* begin Data to use *

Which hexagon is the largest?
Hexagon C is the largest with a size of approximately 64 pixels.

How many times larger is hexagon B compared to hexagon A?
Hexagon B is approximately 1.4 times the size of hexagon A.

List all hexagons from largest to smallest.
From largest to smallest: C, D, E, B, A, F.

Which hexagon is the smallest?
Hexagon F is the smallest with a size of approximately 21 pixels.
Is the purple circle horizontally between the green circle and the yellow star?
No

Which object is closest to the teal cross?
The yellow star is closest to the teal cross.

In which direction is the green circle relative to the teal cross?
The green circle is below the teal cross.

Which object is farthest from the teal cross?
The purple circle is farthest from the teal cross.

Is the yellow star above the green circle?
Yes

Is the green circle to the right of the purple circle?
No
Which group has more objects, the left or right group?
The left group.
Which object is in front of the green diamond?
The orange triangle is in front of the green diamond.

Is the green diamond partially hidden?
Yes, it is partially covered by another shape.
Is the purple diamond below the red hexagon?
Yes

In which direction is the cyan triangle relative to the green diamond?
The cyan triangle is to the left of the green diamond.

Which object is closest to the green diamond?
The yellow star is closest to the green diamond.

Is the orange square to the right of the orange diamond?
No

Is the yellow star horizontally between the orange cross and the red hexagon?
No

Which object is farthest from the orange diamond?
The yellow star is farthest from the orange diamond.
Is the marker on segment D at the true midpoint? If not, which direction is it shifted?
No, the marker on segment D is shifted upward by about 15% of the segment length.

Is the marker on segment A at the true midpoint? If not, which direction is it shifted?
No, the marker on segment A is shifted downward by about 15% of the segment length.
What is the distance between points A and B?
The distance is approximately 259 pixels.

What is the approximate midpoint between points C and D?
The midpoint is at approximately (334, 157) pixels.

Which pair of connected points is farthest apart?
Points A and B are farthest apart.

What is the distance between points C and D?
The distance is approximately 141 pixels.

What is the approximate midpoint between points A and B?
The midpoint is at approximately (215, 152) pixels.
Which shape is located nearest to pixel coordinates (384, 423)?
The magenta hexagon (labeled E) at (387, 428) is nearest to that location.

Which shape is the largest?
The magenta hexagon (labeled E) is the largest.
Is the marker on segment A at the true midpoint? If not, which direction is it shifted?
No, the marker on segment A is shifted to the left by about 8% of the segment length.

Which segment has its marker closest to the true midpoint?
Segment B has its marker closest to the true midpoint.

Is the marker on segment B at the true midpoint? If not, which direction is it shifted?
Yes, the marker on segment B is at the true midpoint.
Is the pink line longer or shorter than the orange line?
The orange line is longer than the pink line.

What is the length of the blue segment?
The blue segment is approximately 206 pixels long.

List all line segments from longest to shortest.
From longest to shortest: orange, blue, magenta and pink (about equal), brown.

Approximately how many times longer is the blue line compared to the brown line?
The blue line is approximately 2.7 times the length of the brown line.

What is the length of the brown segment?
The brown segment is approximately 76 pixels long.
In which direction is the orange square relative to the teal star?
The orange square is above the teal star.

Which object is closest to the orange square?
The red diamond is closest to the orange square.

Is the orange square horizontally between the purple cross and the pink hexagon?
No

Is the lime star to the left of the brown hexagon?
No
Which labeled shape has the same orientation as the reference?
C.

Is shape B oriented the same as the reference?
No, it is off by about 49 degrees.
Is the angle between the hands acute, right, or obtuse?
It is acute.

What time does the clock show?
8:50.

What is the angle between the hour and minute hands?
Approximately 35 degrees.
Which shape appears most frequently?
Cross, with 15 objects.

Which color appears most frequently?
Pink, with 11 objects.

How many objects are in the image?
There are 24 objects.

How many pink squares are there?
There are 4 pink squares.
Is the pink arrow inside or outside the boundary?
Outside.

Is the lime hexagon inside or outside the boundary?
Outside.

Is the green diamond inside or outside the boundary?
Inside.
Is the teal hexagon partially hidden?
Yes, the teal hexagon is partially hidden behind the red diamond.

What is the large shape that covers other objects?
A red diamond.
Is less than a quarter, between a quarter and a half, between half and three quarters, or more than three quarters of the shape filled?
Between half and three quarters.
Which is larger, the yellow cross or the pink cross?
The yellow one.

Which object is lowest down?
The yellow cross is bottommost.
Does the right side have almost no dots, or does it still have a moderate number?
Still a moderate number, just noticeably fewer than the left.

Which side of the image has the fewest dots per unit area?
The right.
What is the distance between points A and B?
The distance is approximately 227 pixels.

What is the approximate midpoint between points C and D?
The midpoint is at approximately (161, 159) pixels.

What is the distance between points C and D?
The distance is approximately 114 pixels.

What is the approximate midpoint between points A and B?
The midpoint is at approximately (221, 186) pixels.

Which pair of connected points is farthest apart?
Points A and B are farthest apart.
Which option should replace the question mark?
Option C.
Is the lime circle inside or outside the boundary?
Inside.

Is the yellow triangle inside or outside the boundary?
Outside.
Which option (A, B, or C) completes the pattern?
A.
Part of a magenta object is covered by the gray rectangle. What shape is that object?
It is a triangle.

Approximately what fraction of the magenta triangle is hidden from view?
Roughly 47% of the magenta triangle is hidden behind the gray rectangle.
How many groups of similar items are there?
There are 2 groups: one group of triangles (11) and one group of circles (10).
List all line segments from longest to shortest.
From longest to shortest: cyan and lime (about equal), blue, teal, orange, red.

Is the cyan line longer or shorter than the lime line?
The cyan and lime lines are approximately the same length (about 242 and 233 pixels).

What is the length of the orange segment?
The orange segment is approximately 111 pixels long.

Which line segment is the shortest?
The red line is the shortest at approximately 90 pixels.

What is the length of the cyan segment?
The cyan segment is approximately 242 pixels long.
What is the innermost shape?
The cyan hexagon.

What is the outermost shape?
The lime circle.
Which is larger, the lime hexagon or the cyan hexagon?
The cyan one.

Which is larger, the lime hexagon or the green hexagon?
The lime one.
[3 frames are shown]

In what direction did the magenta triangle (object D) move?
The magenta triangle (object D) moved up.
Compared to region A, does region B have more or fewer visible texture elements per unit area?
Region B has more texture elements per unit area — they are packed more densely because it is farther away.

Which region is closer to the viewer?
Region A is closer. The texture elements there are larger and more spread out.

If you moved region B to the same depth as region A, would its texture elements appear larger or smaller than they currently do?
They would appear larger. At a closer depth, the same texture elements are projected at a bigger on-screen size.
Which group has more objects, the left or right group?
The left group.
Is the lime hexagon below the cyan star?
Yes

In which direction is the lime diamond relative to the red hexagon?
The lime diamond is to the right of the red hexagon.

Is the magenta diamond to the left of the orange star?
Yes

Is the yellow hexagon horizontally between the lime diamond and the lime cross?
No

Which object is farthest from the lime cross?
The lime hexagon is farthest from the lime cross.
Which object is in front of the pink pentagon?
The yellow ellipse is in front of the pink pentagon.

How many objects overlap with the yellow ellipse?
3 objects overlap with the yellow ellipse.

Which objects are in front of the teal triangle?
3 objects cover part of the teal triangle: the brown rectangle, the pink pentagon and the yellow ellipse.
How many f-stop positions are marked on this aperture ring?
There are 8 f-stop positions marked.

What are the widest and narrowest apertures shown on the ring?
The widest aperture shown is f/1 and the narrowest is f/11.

* end Data to use *

» Task brief
Please reproduce the entire listing, exactly as shown.

» Response to the task
Which hexagon is the largest?
Hexagon C is the largest with a size of approximately 64 pixels.

How many times larger is hexagon B compared to hexagon A?
Hexagon B is approximately 1.4 times the size of hexagon A.

List all hexagons from largest to smallest.
From largest to smallest: C, D, E, B, A, F.

Which hexagon is the smallest?
Hexagon F is the smallest with a size of approximately 21 pixels.
Is the purple circle horizontally between the green circle and the yellow star?
No

Which object is closest to the teal cross?
The yellow star is closest to the teal cross.

In which direction is the green circle relative to the teal cross?
The green circle is below the teal cross.

Which object is farthest from the teal cross?
The purple circle is farthest from the teal cross.

Is the yellow star above the green circle?
Yes

Is the green circle to the right of the purple circle?
No
Which group has more objects, the left or right group?
The left group.
Which object is in front of the green diamond?
The orange triangle is in front of the green diamond.

Is the green diamond partially hidden?
Yes, it is partially covered by another shape.
Is the purple diamond below the red hexagon?
Yes

In which direction is the cyan triangle relative to the green diamond?
The cyan triangle is to the left of the green diamond.

Which object is closest to the green diamond?
The yellow star is closest to the green diamond.

Is the orange square to the right of the orange diamond?
No

Is the yellow star horizontally between the orange cross and the red hexagon?
No

Which object is farthest from the orange diamond?
The yellow star is farthest from the orange diamond.
Is the marker on segment D at the true midpoint? If not, which direction is it shifted?
No, the marker on segment D is shifted upward by about 15% of the segment length.

Is the marker on segment A at the true midpoint? If not, which direction is it shifted?
No, the marker on segment A is shifted downward by about 15% of the segment length.
What is the distance between points A and B?
The distance is approximately 259 pixels.

What is the approximate midpoint between points C and D?
The midpoint is at approximately (334, 157) pixels.

Which pair of connected points is farthest apart?
Points A and B are farthest apart.

What is the distance between points C and D?
The distance is approximately 141 pixels.

What is the approximate midpoint between points A and B?
The midpoint is at approximately (215, 152) pixels.
Which shape is located nearest to pixel coordinates (384, 423)?
The magenta hexagon (labeled E) at (387, 428) is nearest to that location.

Which shape is the largest?
The magenta hexagon (labeled E) is the largest.
Is the marker on segment A at the true midpoint? If not, which direction is it shifted?
No, the marker on segment A is shifted to the left by about 8% of the segment length.

Which segment has its marker closest to the true midpoint?
Segment B has its marker closest to the true midpoint.

Is the marker on segment B at the true midpoint? If not, which direction is it shifted?
Yes, the marker on segment B is at the true midpoint.
Is the pink line longer or shorter than the orange line?
The orange line is longer than the pink line.

What is the length of the blue segment?
The blue segment is approximately 206 pixels long.

List all line segments from longest to shortest.
From longest to shortest: orange, blue, magenta and pink (about equal), brown.

Approximately how many times longer is the blue line compared to the brown line?
The blue line is approximately 2.7 times the length of the brown line.

What is the length of the brown segment?
The brown segment is approximately 76 pixels long.
In which direction is the orange square relative to the teal star?
The orange square is above the teal star.

Which object is closest to the orange square?
The red diamond is closest to the orange square.

Is the orange square horizontally between the purple cross and the pink hexagon?
No

Is the lime star to the left of the brown hexagon?
No
Which labeled shape has the same orientation as the reference?
C.

Is shape B oriented the same as the reference?
No, it is off by about 49 degrees.
Is the angle between the hands acute, right, or obtuse?
It is acute.

What time does the clock show?
8:50.

What is the angle between the hour and minute hands?
Approximately 35 degrees.
Which shape appears most frequently?
Cross, with 15 objects.

Which color appears most frequently?
Pink, with 11 objects.

How many objects are in the image?
There are 24 objects.

How many pink squares are there?
There are 4 pink squares.
Is the pink arrow inside or outside the boundary?
Outside.

Is the lime hexagon inside or outside the boundary?
Outside.

Is the green diamond inside or outside the boundary?
Inside.
Is the teal hexagon partially hidden?
Yes, the teal hexagon is partially hidden behind the red diamond.

What is the large shape that covers other objects?
A red diamond.
Is less than a quarter, between a quarter and a half, between half and three quarters, or more than three quarters of the shape filled?
Between half and three quarters.
Which is larger, the yellow cross or the pink cross?
The yellow one.

Which object is lowest down?
The yellow cross is bottommost.
Does the right side have almost no dots, or does it still have a moderate number?
Still a moderate number, just noticeably fewer than the left.

Which side of the image has the fewest dots per unit area?
The right.
What is the distance between points A and B?
The distance is approximately 227 pixels.

What is the approximate midpoint between points C and D?
The midpoint is at approximately (161, 159) pixels.

What is the distance between points C and D?
The distance is approximately 114 pixels.

What is the approximate midpoint between points A and B?
The midpoint is at approximately (221, 186) pixels.

Which pair of connected points is farthest apart?
Points A and B are farthest apart.
Which option should replace the question mark?
Option C.
Is the lime circle inside or outside the boundary?
Inside.

Is the yellow triangle inside or outside the boundary?
Outside.
Which option (A, B, or C) completes the pattern?
A.
Part of a magenta object is covered by the gray rectangle. What shape is that object?
It is a triangle.

Approximately what fraction of the magenta triangle is hidden from view?
Roughly 47% of the magenta triangle is hidden behind the gray rectangle.
How many groups of similar items are there?
There are 2 groups: one group of triangles (11) and one group of circles (10).
List all line segments from longest to shortest.
From longest to shortest: cyan and lime (about equal), blue, teal, orange, red.

Is the cyan line longer or shorter than the lime line?
The cyan and lime lines are approximately the same length (about 242 and 233 pixels).

What is the length of the orange segment?
The orange segment is approximately 111 pixels long.

Which line segment is the shortest?
The red line is the shortest at approximately 90 pixels.

What is the length of the cyan segment?
The cyan segment is approximately 242 pixels long.
What is the innermost shape?
The cyan hexagon.

What is the outermost shape?
The lime circle.
Which is larger, the lime hexagon or the cyan hexagon?
The cyan one.

Which is larger, the lime hexagon or the green hexagon?
The lime one.
[3 frames are shown]

In what direction did the magenta triangle (object D) move?
The magenta triangle (object D) moved up.
Compared to region A, does region B have more or fewer visible texture elements per unit area?
Region B has more texture elements per unit area — they are packed more densely because it is farther away.

Which region is closer to the viewer?
Region A is closer. The texture elements there are larger and more spread out.

If you moved region B to the same depth as region A, would its texture elements appear larger or smaller than they currently do?
They would appear larger. At a closer depth, the same texture elements are projected at a bigger on-screen size.
Which group has more objects, the left or right group?
The left group.
Is the lime hexagon below the cyan star?
Yes

In which direction is the lime diamond relative to the red hexagon?
The lime diamond is to the right of the red hexagon.

Is the magenta diamond to the left of the orange star?
Yes

Is the yellow hexagon horizontally between the lime diamond and the lime cross?
No

Which object is farthest from the lime cross?
The lime hexagon is farthest from the lime cross.
Which object is in front of the pink pentagon?
The yellow ellipse is in front of the pink pentagon.

How many objects overlap with the yellow ellipse?
3 objects overlap with the yellow ellipse.

Which objects are in front of the teal triangle?
3 objects cover part of the teal triangle: the brown rectangle, the pink pentagon and the yellow ellipse.
How many f-stop positions are marked on this aperture ring?
There are 8 f-stop positions marked.

What are the widest and narrowest apertures shown on the ring?
The widest aperture shown is f/1 and the narrowest is f/11.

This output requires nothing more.